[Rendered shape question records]
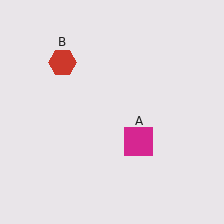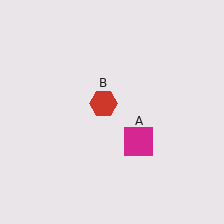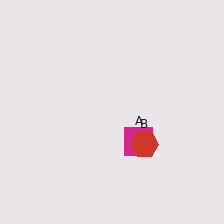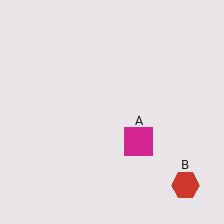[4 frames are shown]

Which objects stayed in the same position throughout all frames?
Magenta square (object A) remained stationary.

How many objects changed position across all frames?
1 object changed position: red hexagon (object B).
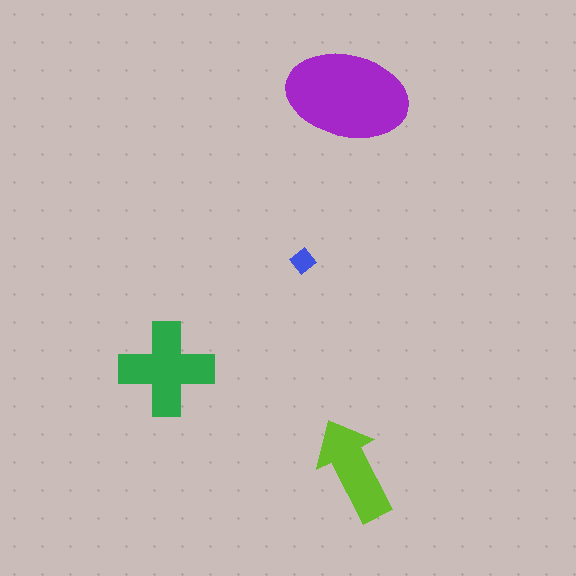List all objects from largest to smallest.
The purple ellipse, the green cross, the lime arrow, the blue diamond.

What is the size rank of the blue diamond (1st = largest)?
4th.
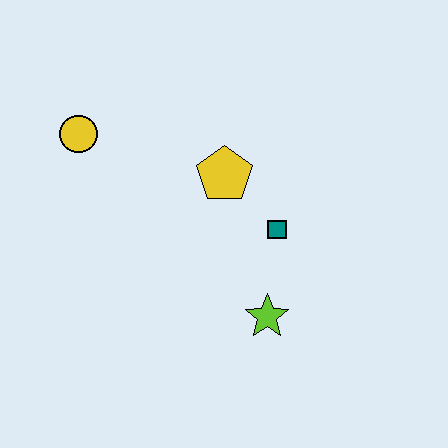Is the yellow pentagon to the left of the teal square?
Yes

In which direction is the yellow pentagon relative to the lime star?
The yellow pentagon is above the lime star.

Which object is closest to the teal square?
The yellow pentagon is closest to the teal square.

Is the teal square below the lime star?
No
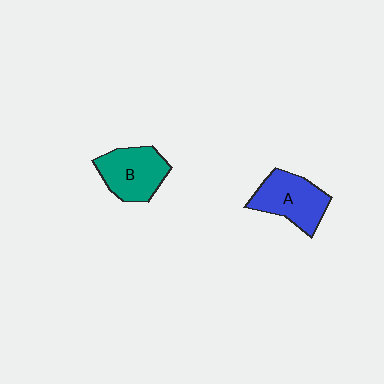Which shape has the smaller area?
Shape B (teal).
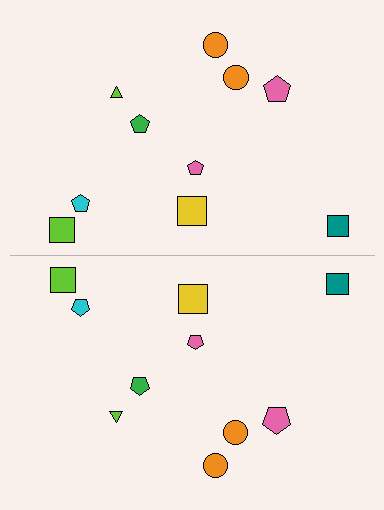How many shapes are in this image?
There are 20 shapes in this image.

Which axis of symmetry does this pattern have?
The pattern has a horizontal axis of symmetry running through the center of the image.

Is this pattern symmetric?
Yes, this pattern has bilateral (reflection) symmetry.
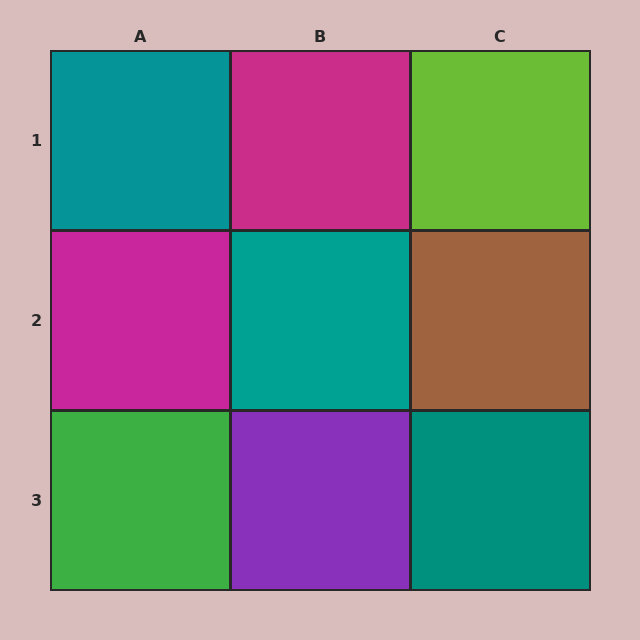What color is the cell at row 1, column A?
Teal.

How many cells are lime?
1 cell is lime.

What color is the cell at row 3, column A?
Green.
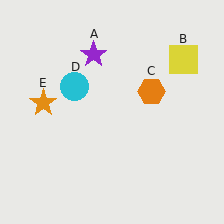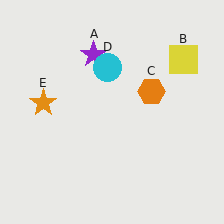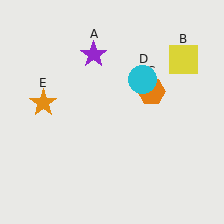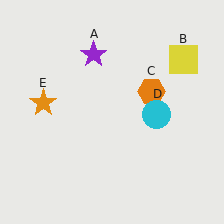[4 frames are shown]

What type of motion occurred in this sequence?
The cyan circle (object D) rotated clockwise around the center of the scene.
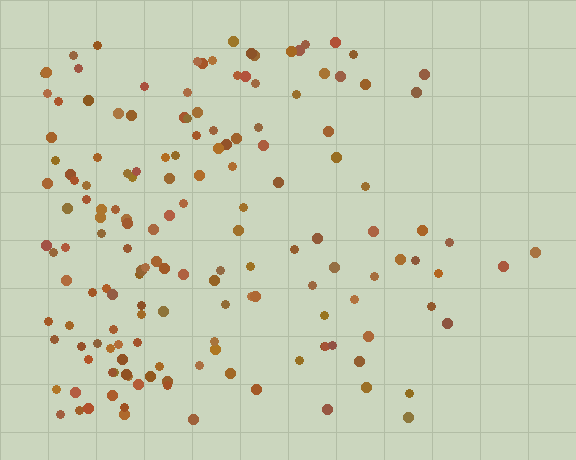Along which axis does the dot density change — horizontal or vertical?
Horizontal.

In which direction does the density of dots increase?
From right to left, with the left side densest.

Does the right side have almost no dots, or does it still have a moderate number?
Still a moderate number, just noticeably fewer than the left.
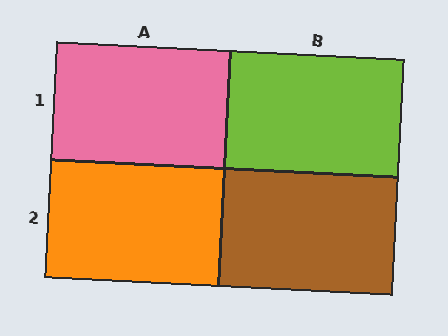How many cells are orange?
1 cell is orange.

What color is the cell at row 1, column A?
Pink.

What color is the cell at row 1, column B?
Lime.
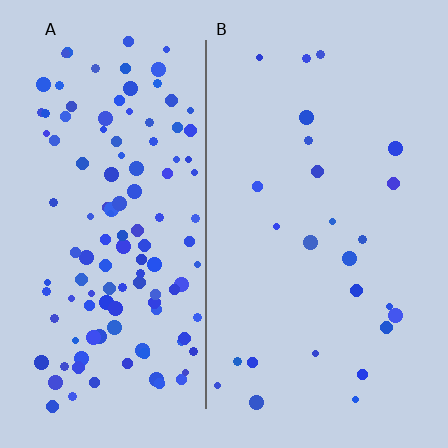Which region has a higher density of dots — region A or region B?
A (the left).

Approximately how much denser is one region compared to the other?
Approximately 4.8× — region A over region B.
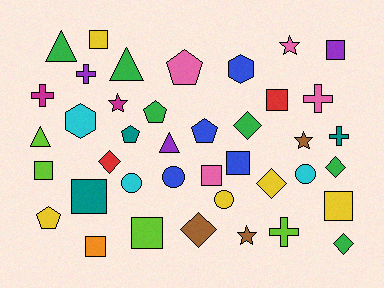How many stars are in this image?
There are 4 stars.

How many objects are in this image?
There are 40 objects.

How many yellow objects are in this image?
There are 5 yellow objects.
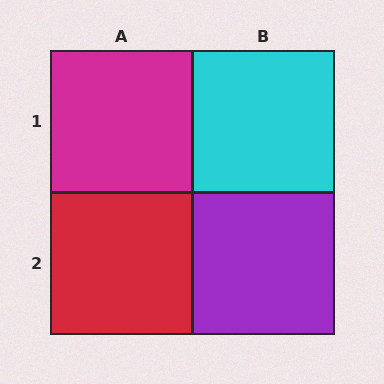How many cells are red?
1 cell is red.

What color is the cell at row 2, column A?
Red.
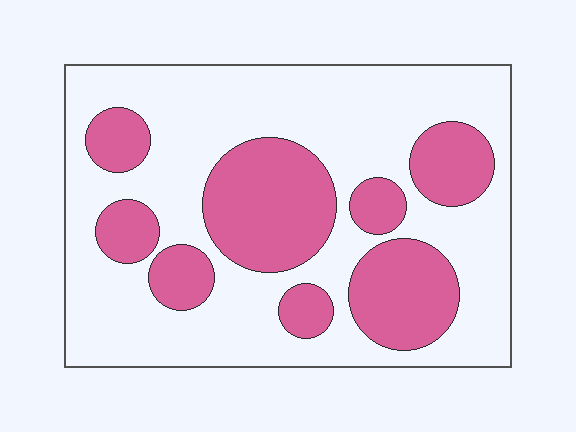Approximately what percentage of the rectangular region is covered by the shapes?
Approximately 35%.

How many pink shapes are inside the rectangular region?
8.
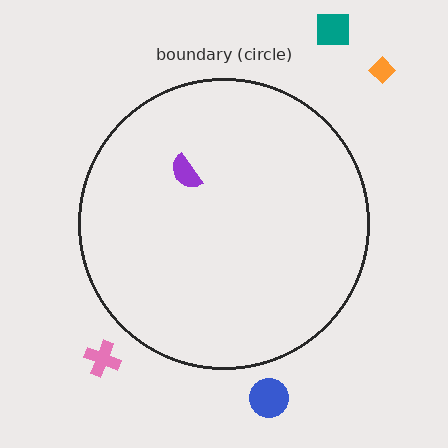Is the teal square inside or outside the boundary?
Outside.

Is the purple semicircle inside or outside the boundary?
Inside.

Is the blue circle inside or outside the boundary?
Outside.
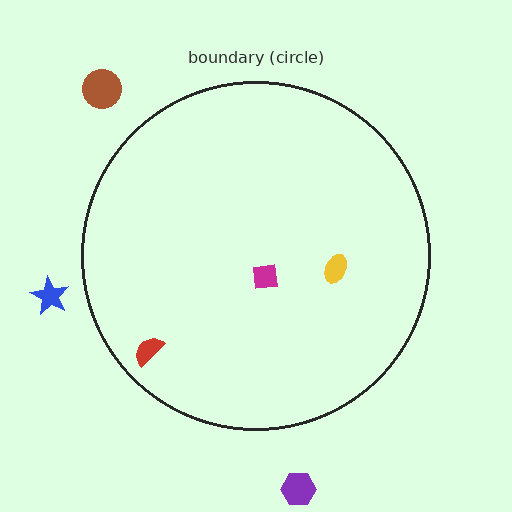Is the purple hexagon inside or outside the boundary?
Outside.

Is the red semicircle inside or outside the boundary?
Inside.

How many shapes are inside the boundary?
3 inside, 3 outside.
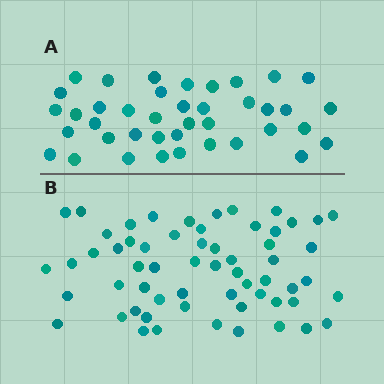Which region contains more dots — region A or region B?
Region B (the bottom region) has more dots.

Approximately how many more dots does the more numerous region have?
Region B has approximately 20 more dots than region A.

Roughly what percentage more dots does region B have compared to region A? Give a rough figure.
About 50% more.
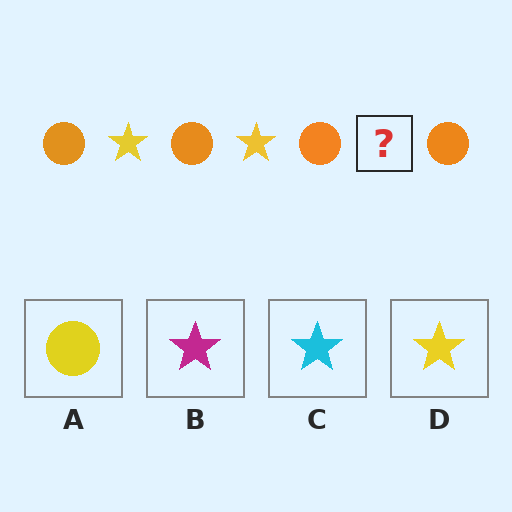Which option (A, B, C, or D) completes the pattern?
D.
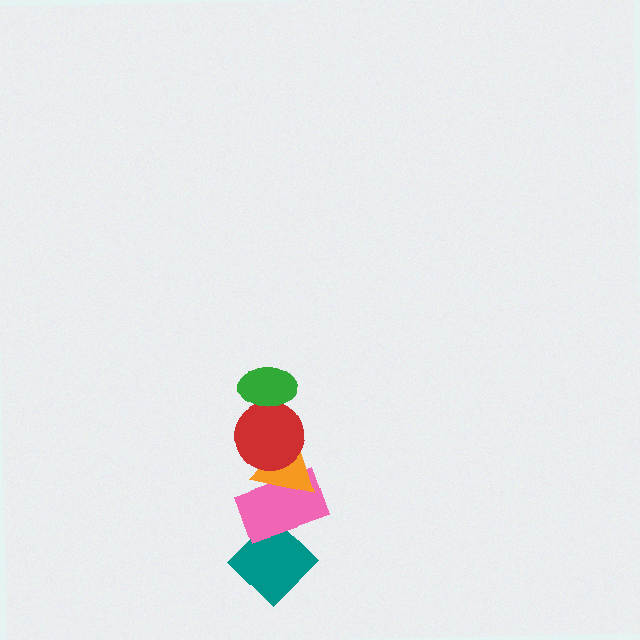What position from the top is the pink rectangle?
The pink rectangle is 4th from the top.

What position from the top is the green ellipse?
The green ellipse is 1st from the top.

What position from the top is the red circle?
The red circle is 2nd from the top.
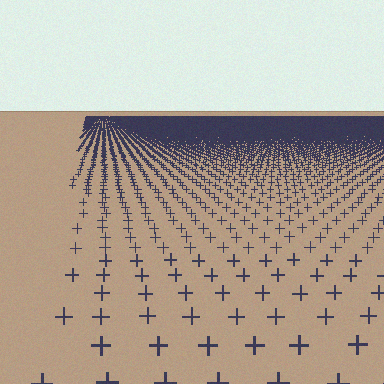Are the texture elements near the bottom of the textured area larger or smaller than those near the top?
Larger. Near the bottom, elements are closer to the viewer and appear at a bigger on-screen size.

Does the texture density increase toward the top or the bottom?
Density increases toward the top.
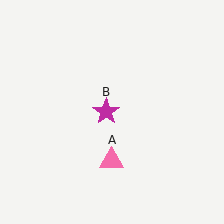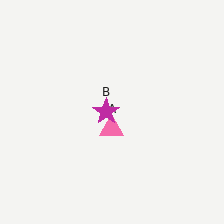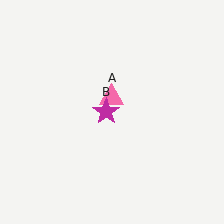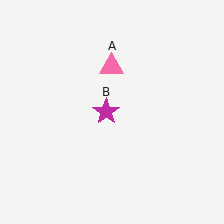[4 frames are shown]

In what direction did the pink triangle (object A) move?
The pink triangle (object A) moved up.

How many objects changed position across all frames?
1 object changed position: pink triangle (object A).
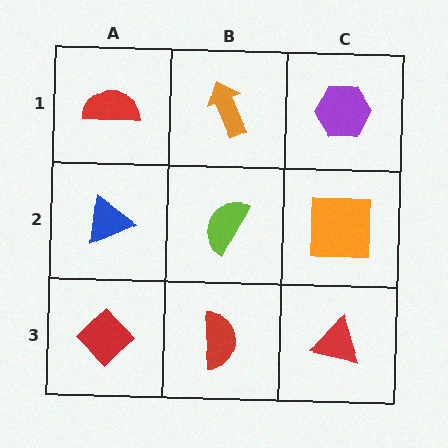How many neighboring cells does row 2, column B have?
4.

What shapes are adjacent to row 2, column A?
A red semicircle (row 1, column A), a red diamond (row 3, column A), a lime semicircle (row 2, column B).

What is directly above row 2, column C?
A purple hexagon.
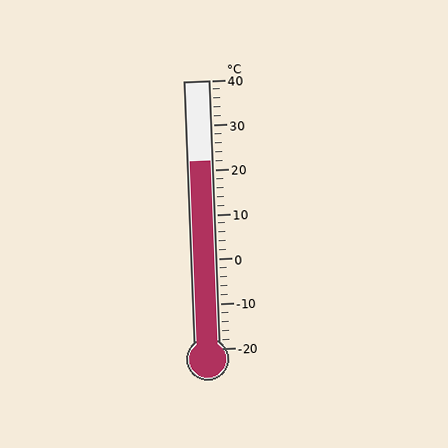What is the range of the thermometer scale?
The thermometer scale ranges from -20°C to 40°C.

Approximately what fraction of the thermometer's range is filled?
The thermometer is filled to approximately 70% of its range.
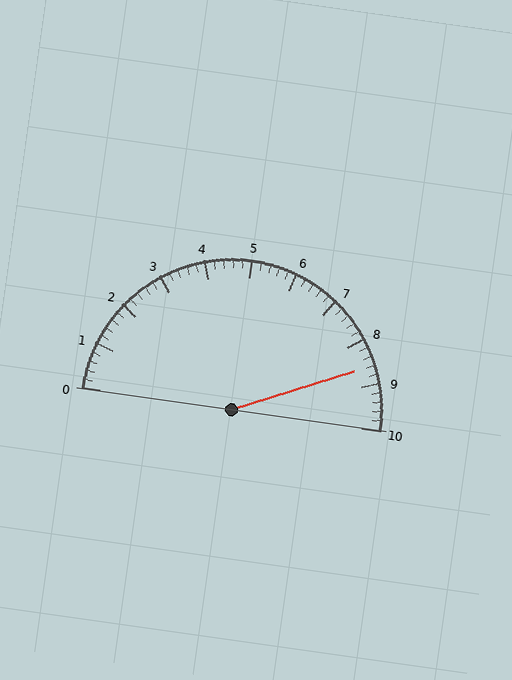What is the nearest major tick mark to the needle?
The nearest major tick mark is 9.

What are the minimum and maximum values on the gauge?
The gauge ranges from 0 to 10.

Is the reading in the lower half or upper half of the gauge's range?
The reading is in the upper half of the range (0 to 10).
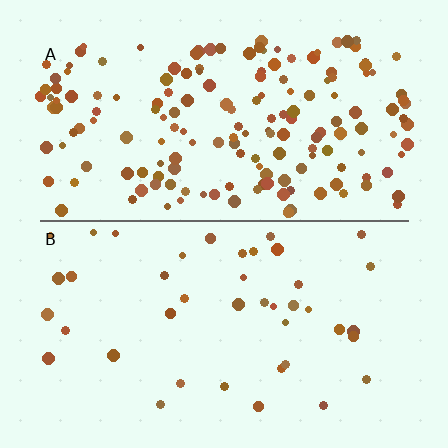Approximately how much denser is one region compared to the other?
Approximately 4.1× — region A over region B.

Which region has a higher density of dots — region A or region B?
A (the top).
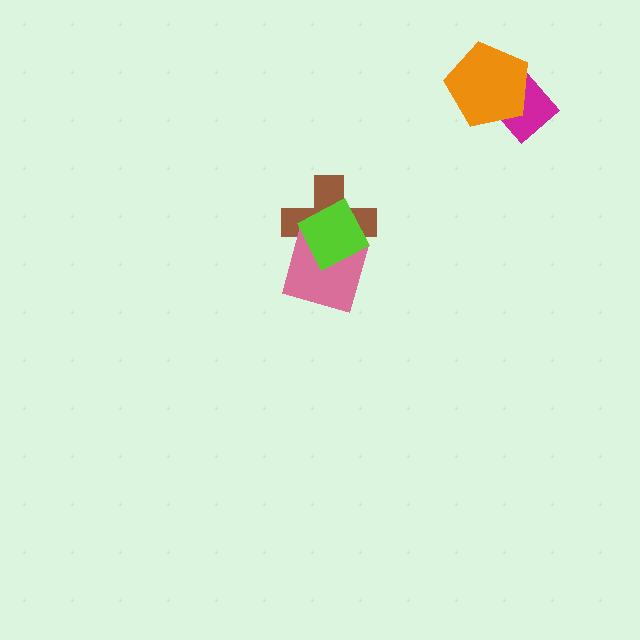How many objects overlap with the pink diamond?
2 objects overlap with the pink diamond.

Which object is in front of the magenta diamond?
The orange pentagon is in front of the magenta diamond.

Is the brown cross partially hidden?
Yes, it is partially covered by another shape.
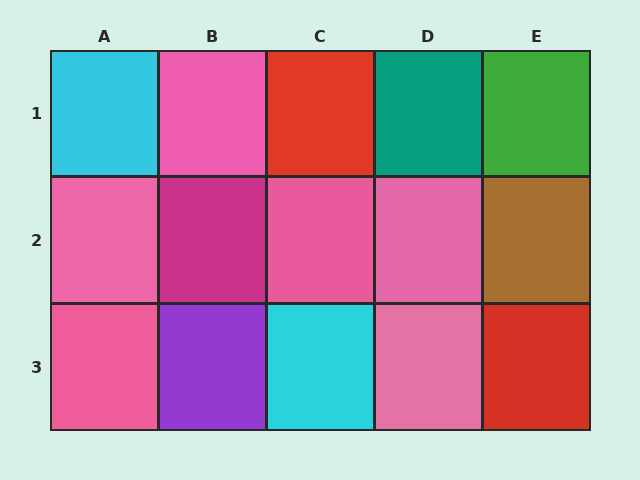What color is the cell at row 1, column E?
Green.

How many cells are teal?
1 cell is teal.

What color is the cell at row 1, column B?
Pink.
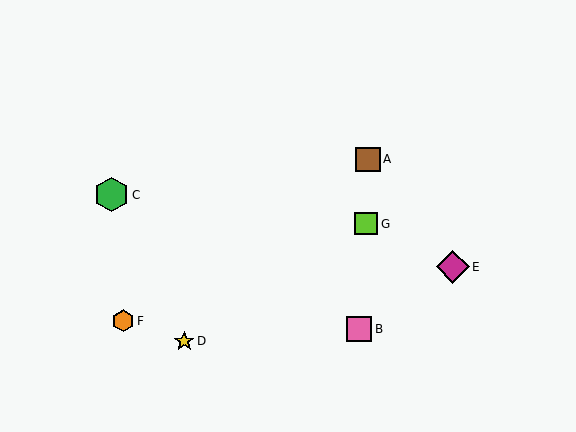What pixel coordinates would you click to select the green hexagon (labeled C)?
Click at (111, 195) to select the green hexagon C.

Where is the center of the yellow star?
The center of the yellow star is at (184, 341).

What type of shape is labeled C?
Shape C is a green hexagon.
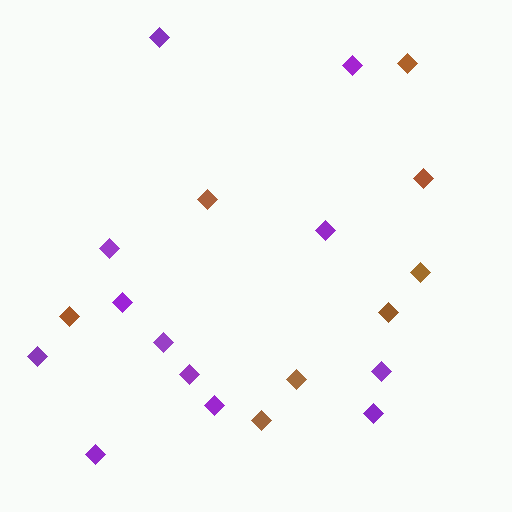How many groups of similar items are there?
There are 2 groups: one group of brown diamonds (8) and one group of purple diamonds (12).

## Your goal
Produce the data again character for character, with the images left out.

## Output of the exercise
[4 frames are shown]

Which objects stayed in the same position throughout all frames?
Magenta square (object A) remained stationary.

How many objects changed position across all frames?
1 object changed position: red hexagon (object B).
List all objects from largest to smallest.
The purple ellipse, the green cross, the lime arrow, the blue diamond.

What is the size rank of the blue diamond (1st = largest)?
4th.
Is the yellow pentagon to the left of the teal square?
Yes

In which direction is the yellow pentagon relative to the lime star?
The yellow pentagon is above the lime star.

Which object is closest to the teal square?
The yellow pentagon is closest to the teal square.

Is the teal square below the lime star?
No
Which shape has the smaller area?
Shape B (teal).
How many shapes are in this image?
There are 20 shapes in this image.

Which axis of symmetry does this pattern have?
The pattern has a horizontal axis of symmetry running through the center of the image.

Is this pattern symmetric?
Yes, this pattern has bilateral (reflection) symmetry.
What color is the cell at row 1, column A?
Teal.

How many cells are lime?
1 cell is lime.

What color is the cell at row 3, column A?
Green.
[4 frames are shown]

What type of motion occurred in this sequence?
The cyan circle (object D) rotated clockwise around the center of the scene.
Along which axis does the dot density change — horizontal or vertical?
Horizontal.

In which direction does the density of dots increase?
From right to left, with the left side densest.

Does the right side have almost no dots, or does it still have a moderate number?
Still a moderate number, just noticeably fewer than the left.
How many cells are orange?
1 cell is orange.

What color is the cell at row 1, column A?
Pink.

What color is the cell at row 1, column B?
Lime.
Which region has a higher density of dots — region A or region B?
A (the left).

Approximately how much denser is one region compared to the other?
Approximately 4.8× — region A over region B.
How many stars are in this image?
There are 4 stars.

How many objects are in this image?
There are 40 objects.

How many yellow objects are in this image?
There are 5 yellow objects.
How many cells are red?
1 cell is red.

What color is the cell at row 2, column A?
Red.
Approximately what percentage of the rectangular region is covered by the shapes?
Approximately 35%.

How many pink shapes are inside the rectangular region?
8.
Is the teal square inside or outside the boundary?
Outside.

Is the purple semicircle inside or outside the boundary?
Inside.

Is the blue circle inside or outside the boundary?
Outside.
Is the purple hexagon inside or outside the boundary?
Outside.

Is the red semicircle inside or outside the boundary?
Inside.

How many shapes are inside the boundary?
3 inside, 3 outside.
Which region contains more dots — region A or region B?
Region B (the bottom region) has more dots.

Approximately how many more dots does the more numerous region have?
Region B has approximately 20 more dots than region A.

Roughly what percentage more dots does region B have compared to region A? Give a rough figure.
About 50% more.
Which option (A, B, C, or D) completes the pattern?
D.
What position from the top is the pink rectangle?
The pink rectangle is 4th from the top.

What position from the top is the green ellipse?
The green ellipse is 1st from the top.

What position from the top is the red circle?
The red circle is 2nd from the top.
Are the texture elements near the bottom of the textured area larger or smaller than those near the top?
Larger. Near the bottom, elements are closer to the viewer and appear at a bigger on-screen size.

Does the texture density increase toward the top or the bottom?
Density increases toward the top.
[4 frames are shown]

In what direction did the pink triangle (object A) move?
The pink triangle (object A) moved up.

How many objects changed position across all frames?
1 object changed position: pink triangle (object A).
How many neighboring cells does row 2, column B have?
4.

What shapes are adjacent to row 2, column A?
A red semicircle (row 1, column A), a red diamond (row 3, column A), a lime semicircle (row 2, column B).

What is directly above row 2, column C?
A purple hexagon.
What is the range of the thermometer scale?
The thermometer scale ranges from -20°C to 40°C.

Approximately what fraction of the thermometer's range is filled?
The thermometer is filled to approximately 70% of its range.
What is the nearest major tick mark to the needle?
The nearest major tick mark is 9.

What are the minimum and maximum values on the gauge?
The gauge ranges from 0 to 10.

Is the reading in the lower half or upper half of the gauge's range?
The reading is in the upper half of the range (0 to 10).
Approximately how much denser is one region compared to the other?
Approximately 4.1× — region A over region B.

Which region has a higher density of dots — region A or region B?
A (the top).
How many objects overlap with the pink diamond?
2 objects overlap with the pink diamond.

Which object is in front of the magenta diamond?
The orange pentagon is in front of the magenta diamond.

Is the brown cross partially hidden?
Yes, it is partially covered by another shape.
What color is the cell at row 1, column E?
Green.

How many cells are teal?
1 cell is teal.

What color is the cell at row 1, column B?
Pink.
What pixel coordinates would you click to select the green hexagon (labeled C)?
Click at (111, 195) to select the green hexagon C.

Where is the center of the yellow star?
The center of the yellow star is at (184, 341).

What type of shape is labeled C?
Shape C is a green hexagon.
How many groups of similar items are there?
There are 2 groups: one group of brown diamonds (8) and one group of purple diamonds (12).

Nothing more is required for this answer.